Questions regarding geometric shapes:
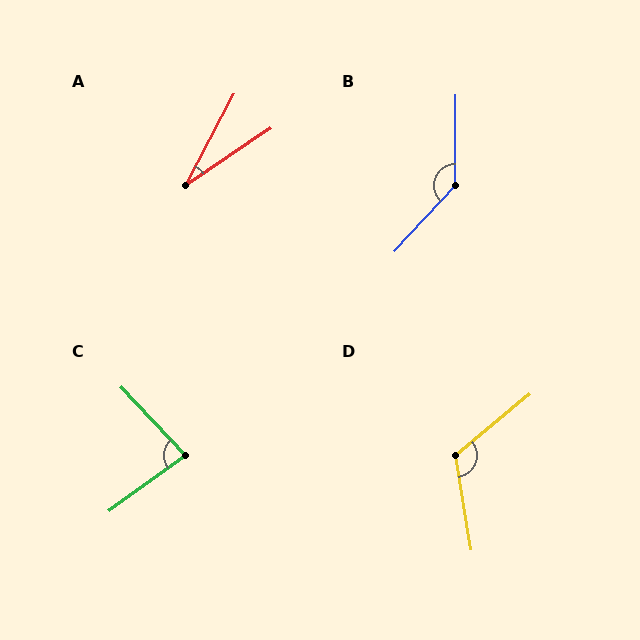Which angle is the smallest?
A, at approximately 28 degrees.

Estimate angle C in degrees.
Approximately 83 degrees.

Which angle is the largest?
B, at approximately 138 degrees.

TASK DETAILS: Reproduce every line exactly and omit all pictures.

OUTPUT FOR THIS TASK:
Which angle is the smallest?
A, at approximately 28 degrees.

Estimate angle C in degrees.
Approximately 83 degrees.

Which angle is the largest?
B, at approximately 138 degrees.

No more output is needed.